> THE PROBLEM:
Repeat the entries below exactly as they appear, with no pictures.

> STORED ROWS:
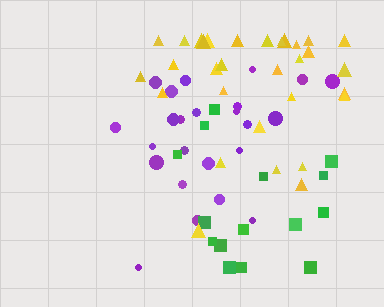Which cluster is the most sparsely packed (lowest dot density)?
Green.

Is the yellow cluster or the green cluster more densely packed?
Yellow.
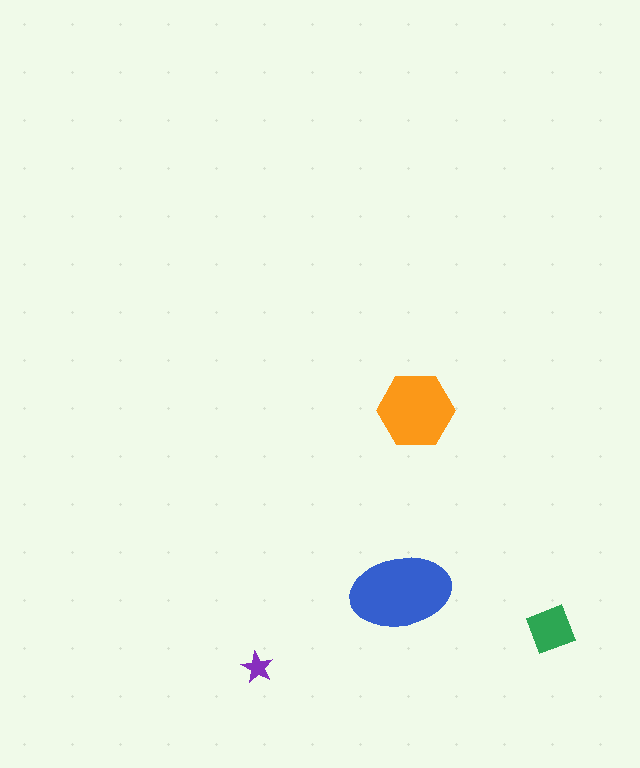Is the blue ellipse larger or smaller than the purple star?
Larger.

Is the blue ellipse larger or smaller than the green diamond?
Larger.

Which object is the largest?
The blue ellipse.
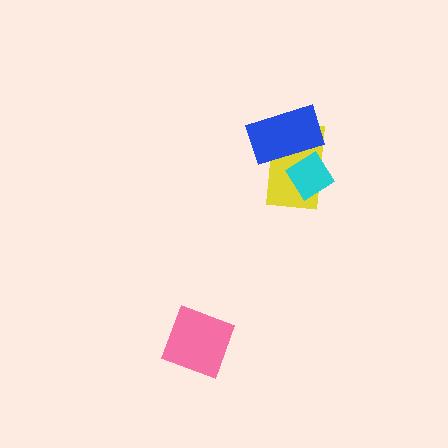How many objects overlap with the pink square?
0 objects overlap with the pink square.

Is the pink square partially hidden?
No, no other shape covers it.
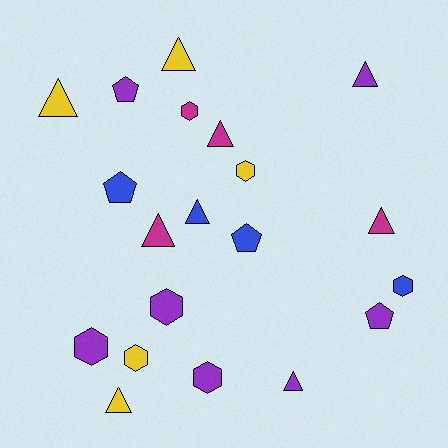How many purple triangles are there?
There are 2 purple triangles.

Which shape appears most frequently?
Triangle, with 9 objects.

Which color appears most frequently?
Purple, with 7 objects.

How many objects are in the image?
There are 20 objects.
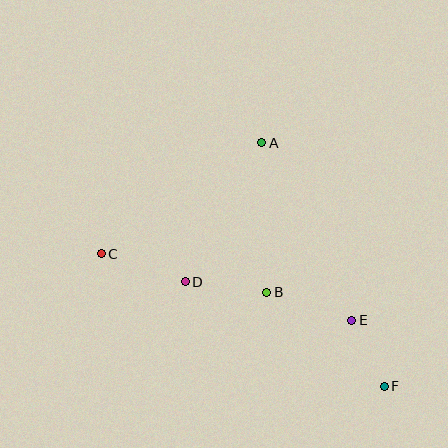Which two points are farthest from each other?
Points C and F are farthest from each other.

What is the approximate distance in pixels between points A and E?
The distance between A and E is approximately 199 pixels.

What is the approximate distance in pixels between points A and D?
The distance between A and D is approximately 158 pixels.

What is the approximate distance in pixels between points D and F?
The distance between D and F is approximately 225 pixels.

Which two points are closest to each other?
Points E and F are closest to each other.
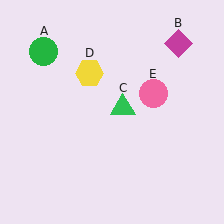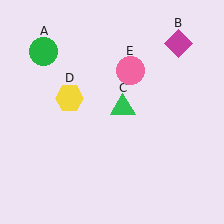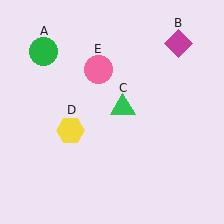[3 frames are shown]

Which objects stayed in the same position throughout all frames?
Green circle (object A) and magenta diamond (object B) and green triangle (object C) remained stationary.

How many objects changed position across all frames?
2 objects changed position: yellow hexagon (object D), pink circle (object E).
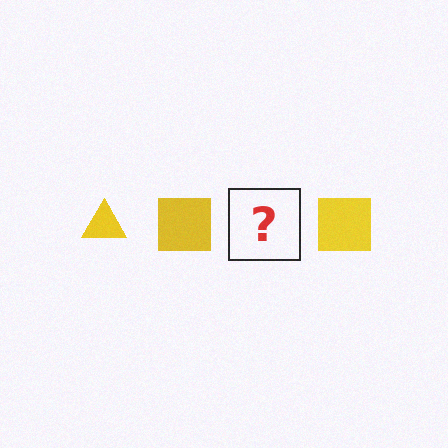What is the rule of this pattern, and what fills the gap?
The rule is that the pattern cycles through triangle, square shapes in yellow. The gap should be filled with a yellow triangle.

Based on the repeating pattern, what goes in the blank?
The blank should be a yellow triangle.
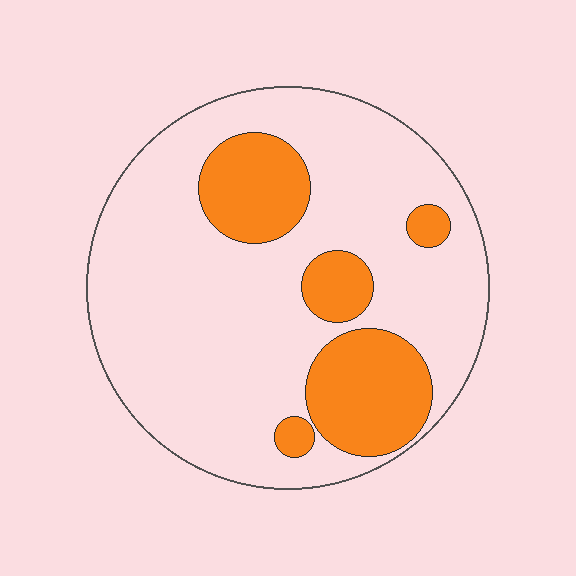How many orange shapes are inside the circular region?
5.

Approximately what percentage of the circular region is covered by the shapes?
Approximately 25%.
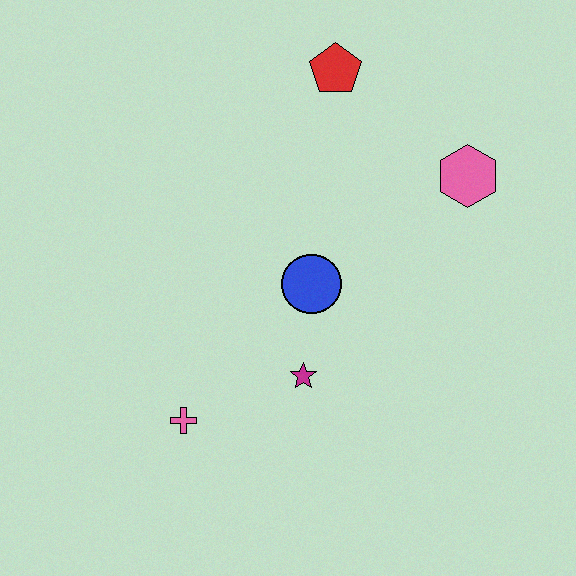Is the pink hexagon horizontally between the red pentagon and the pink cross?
No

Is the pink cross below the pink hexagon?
Yes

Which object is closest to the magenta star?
The blue circle is closest to the magenta star.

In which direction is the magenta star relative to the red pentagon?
The magenta star is below the red pentagon.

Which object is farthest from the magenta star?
The red pentagon is farthest from the magenta star.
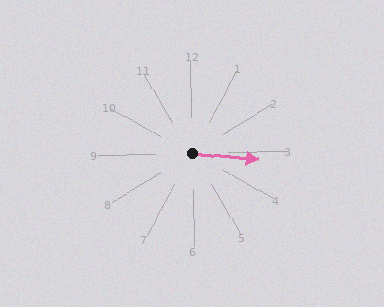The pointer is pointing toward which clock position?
Roughly 3 o'clock.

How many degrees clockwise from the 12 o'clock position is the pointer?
Approximately 96 degrees.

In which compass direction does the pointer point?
East.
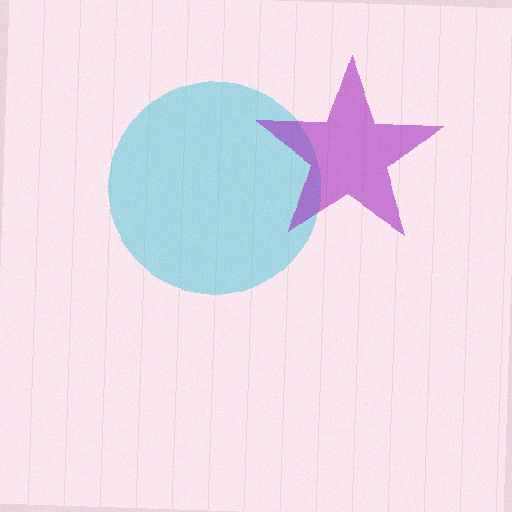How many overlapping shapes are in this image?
There are 2 overlapping shapes in the image.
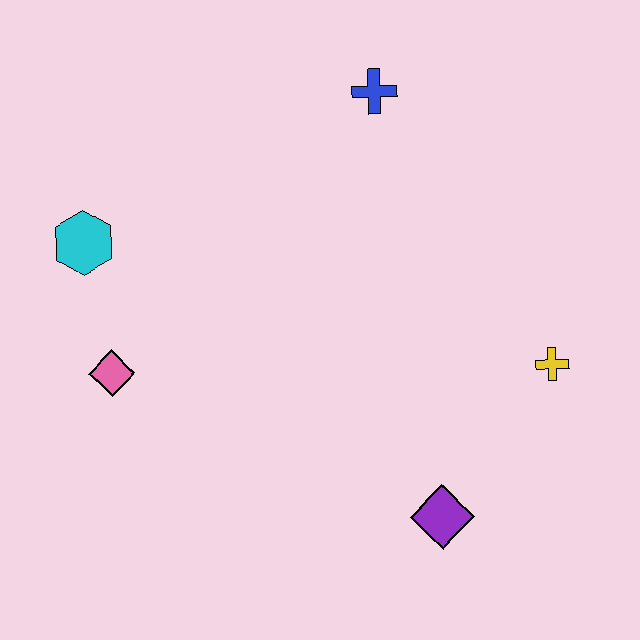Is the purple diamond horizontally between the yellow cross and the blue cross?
Yes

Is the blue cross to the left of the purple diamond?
Yes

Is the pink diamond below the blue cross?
Yes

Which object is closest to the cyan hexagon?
The pink diamond is closest to the cyan hexagon.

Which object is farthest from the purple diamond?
The cyan hexagon is farthest from the purple diamond.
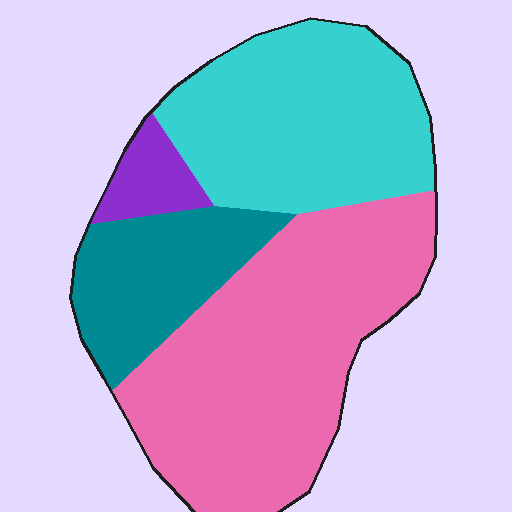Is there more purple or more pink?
Pink.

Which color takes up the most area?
Pink, at roughly 45%.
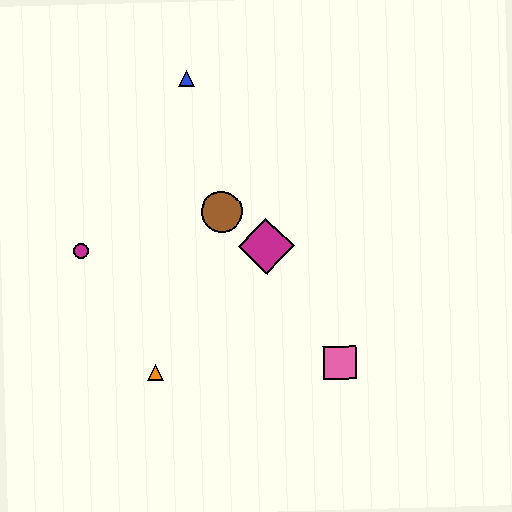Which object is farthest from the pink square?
The blue triangle is farthest from the pink square.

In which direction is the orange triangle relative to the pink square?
The orange triangle is to the left of the pink square.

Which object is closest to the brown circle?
The magenta diamond is closest to the brown circle.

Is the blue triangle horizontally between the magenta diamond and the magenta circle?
Yes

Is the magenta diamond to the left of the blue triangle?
No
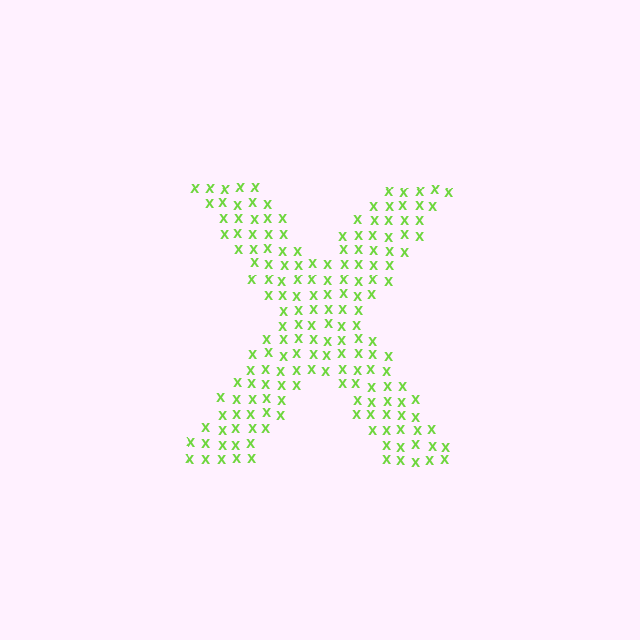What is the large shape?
The large shape is the letter X.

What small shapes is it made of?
It is made of small letter X's.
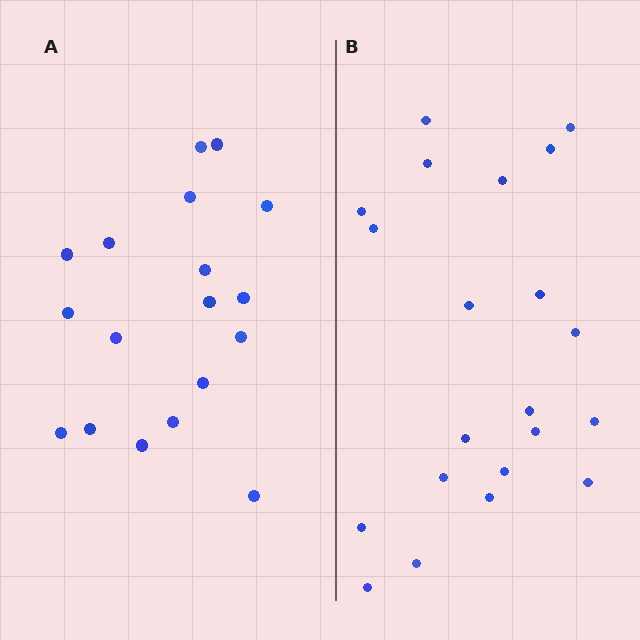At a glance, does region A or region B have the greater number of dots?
Region B (the right region) has more dots.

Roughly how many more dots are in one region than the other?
Region B has just a few more — roughly 2 or 3 more dots than region A.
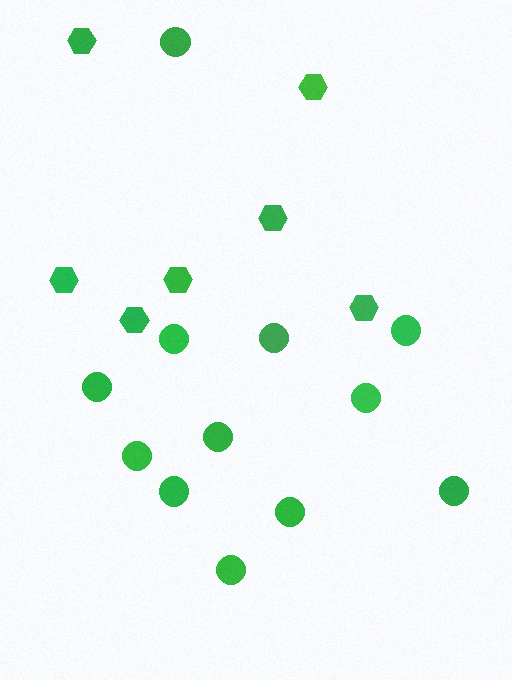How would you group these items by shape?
There are 2 groups: one group of circles (12) and one group of hexagons (7).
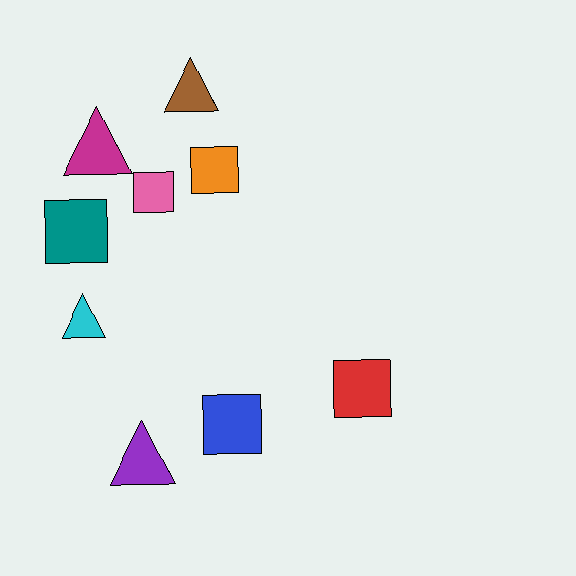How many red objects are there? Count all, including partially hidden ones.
There is 1 red object.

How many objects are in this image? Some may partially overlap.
There are 9 objects.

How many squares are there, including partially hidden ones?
There are 5 squares.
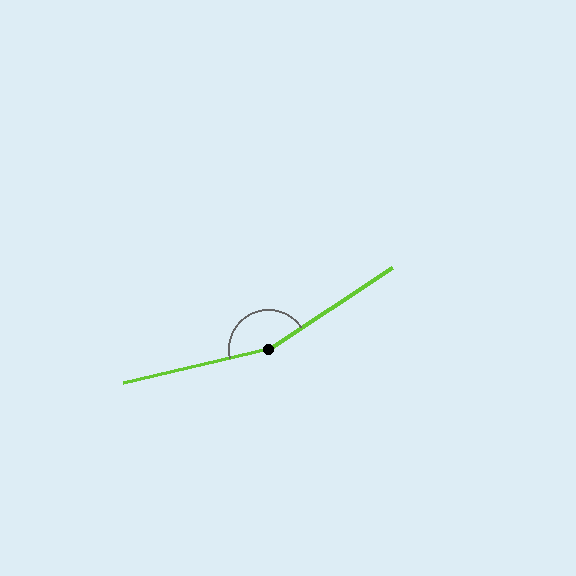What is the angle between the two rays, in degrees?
Approximately 160 degrees.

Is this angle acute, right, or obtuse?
It is obtuse.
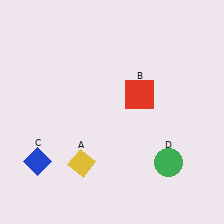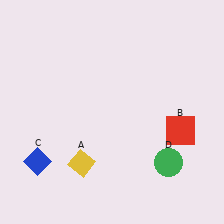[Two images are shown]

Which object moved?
The red square (B) moved down and to the right.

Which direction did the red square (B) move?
The red square (B) moved down and to the right.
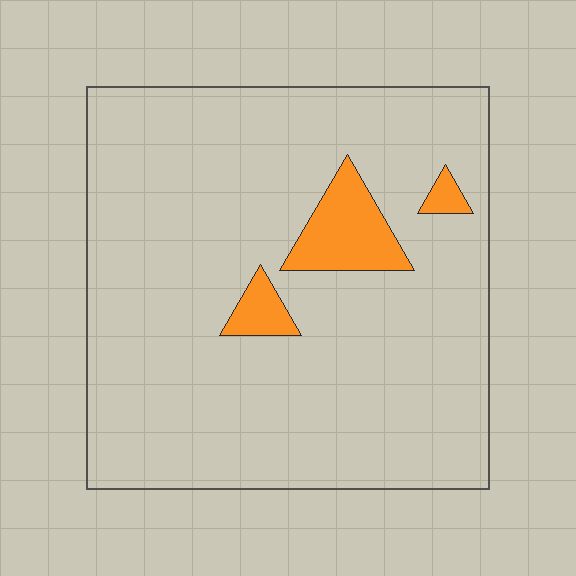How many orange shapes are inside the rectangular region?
3.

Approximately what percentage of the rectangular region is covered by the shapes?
Approximately 10%.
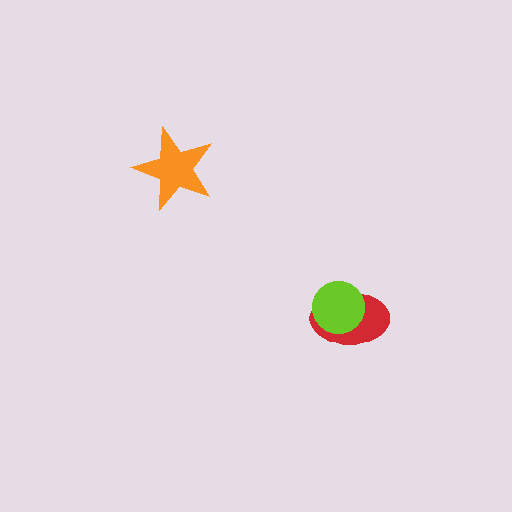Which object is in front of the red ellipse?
The lime circle is in front of the red ellipse.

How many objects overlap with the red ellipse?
1 object overlaps with the red ellipse.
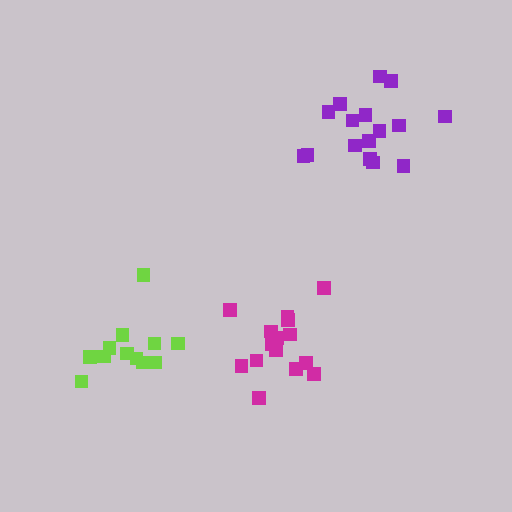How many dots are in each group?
Group 1: 16 dots, Group 2: 12 dots, Group 3: 16 dots (44 total).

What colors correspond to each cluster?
The clusters are colored: magenta, lime, purple.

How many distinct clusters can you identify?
There are 3 distinct clusters.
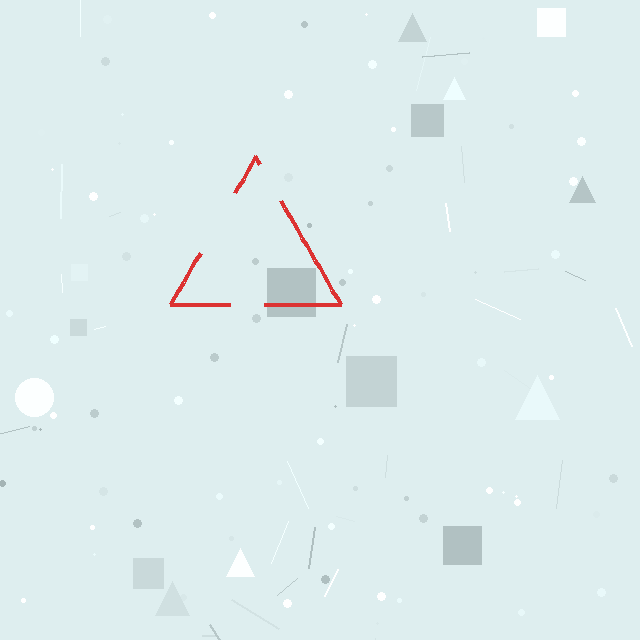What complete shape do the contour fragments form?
The contour fragments form a triangle.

> RESPONSE TO THIS EXERCISE:
Which cluster is the most sparsely packed (lowest dot density)?
Green.

Is the yellow cluster or the green cluster more densely packed?
Yellow.
Is the blue ellipse larger or smaller than the purple star?
Larger.

Is the blue ellipse larger or smaller than the green diamond?
Larger.

Which object is the largest?
The blue ellipse.
How many objects overlap with the pink square?
0 objects overlap with the pink square.

Is the pink square partially hidden?
No, no other shape covers it.
How many purple triangles are there?
There are 2 purple triangles.

Which shape appears most frequently?
Triangle, with 9 objects.

Which color appears most frequently?
Purple, with 7 objects.

How many objects are in the image?
There are 20 objects.
Which two points are farthest from each other?
Points C and F are farthest from each other.

What is the approximate distance in pixels between points A and E?
The distance between A and E is approximately 199 pixels.

What is the approximate distance in pixels between points A and D?
The distance between A and D is approximately 158 pixels.

What is the approximate distance in pixels between points D and F?
The distance between D and F is approximately 225 pixels.

Which two points are closest to each other?
Points E and F are closest to each other.
[3 frames are shown]

Which objects stayed in the same position throughout all frames?
Green circle (object A) and magenta diamond (object B) and green triangle (object C) remained stationary.

How many objects changed position across all frames?
2 objects changed position: yellow hexagon (object D), pink circle (object E).
What is the rule of this pattern, and what fills the gap?
The rule is that the pattern cycles through triangle, square shapes in yellow. The gap should be filled with a yellow triangle.

Based on the repeating pattern, what goes in the blank?
The blank should be a yellow triangle.
How many orange shapes are inside the circular region?
5.

Approximately what percentage of the circular region is covered by the shapes?
Approximately 25%.
Is the pink hexagon horizontally between the red pentagon and the pink cross?
No

Is the pink cross below the pink hexagon?
Yes

Which object is closest to the magenta star?
The blue circle is closest to the magenta star.

In which direction is the magenta star relative to the red pentagon?
The magenta star is below the red pentagon.

Which object is farthest from the magenta star?
The red pentagon is farthest from the magenta star.
The pointer is pointing toward which clock position?
Roughly 3 o'clock.

How many degrees clockwise from the 12 o'clock position is the pointer?
Approximately 96 degrees.

In which compass direction does the pointer point?
East.
How many overlapping shapes are in this image?
There are 2 overlapping shapes in the image.
Is the purple diamond horizontally between the yellow cross and the blue cross?
Yes

Is the blue cross to the left of the purple diamond?
Yes

Is the pink diamond below the blue cross?
Yes

Which object is closest to the cyan hexagon?
The pink diamond is closest to the cyan hexagon.

Which object is farthest from the purple diamond?
The cyan hexagon is farthest from the purple diamond.
Is there more purple or more pink?
Pink.

Which color takes up the most area?
Pink, at roughly 45%.
Which object is farthest from the pink square?
The blue triangle is farthest from the pink square.

In which direction is the orange triangle relative to the pink square?
The orange triangle is to the left of the pink square.

Which object is closest to the brown circle?
The magenta diamond is closest to the brown circle.

Is the blue triangle horizontally between the magenta diamond and the magenta circle?
Yes

Is the magenta diamond to the left of the blue triangle?
No
What is the large shape?
The large shape is the letter X.

What small shapes is it made of?
It is made of small letter X's.
At a glance, does region A or region B have the greater number of dots?
Region B (the right region) has more dots.

Roughly how many more dots are in one region than the other?
Region B has just a few more — roughly 2 or 3 more dots than region A.
How would you group these items by shape?
There are 2 groups: one group of circles (12) and one group of hexagons (7).
How many red objects are there? Count all, including partially hidden ones.
There is 1 red object.

How many objects are in this image? Some may partially overlap.
There are 9 objects.

How many squares are there, including partially hidden ones?
There are 5 squares.
What is the angle between the two rays, in degrees?
Approximately 160 degrees.

Is this angle acute, right, or obtuse?
It is obtuse.
[Two images are shown]

Which object moved?
The red square (B) moved down and to the right.

Which direction did the red square (B) move?
The red square (B) moved down and to the right.
How many orange shapes are inside the rectangular region?
3.

Approximately what percentage of the rectangular region is covered by the shapes?
Approximately 10%.
Which object is in front of the red ellipse?
The lime circle is in front of the red ellipse.

How many objects overlap with the red ellipse?
1 object overlaps with the red ellipse.
How many dots are in each group?
Group 1: 16 dots, Group 2: 12 dots, Group 3: 16 dots (44 total).

What colors correspond to each cluster?
The clusters are colored: magenta, lime, purple.

How many distinct clusters can you identify?
There are 3 distinct clusters.
What complete shape do the contour fragments form?
The contour fragments form a triangle.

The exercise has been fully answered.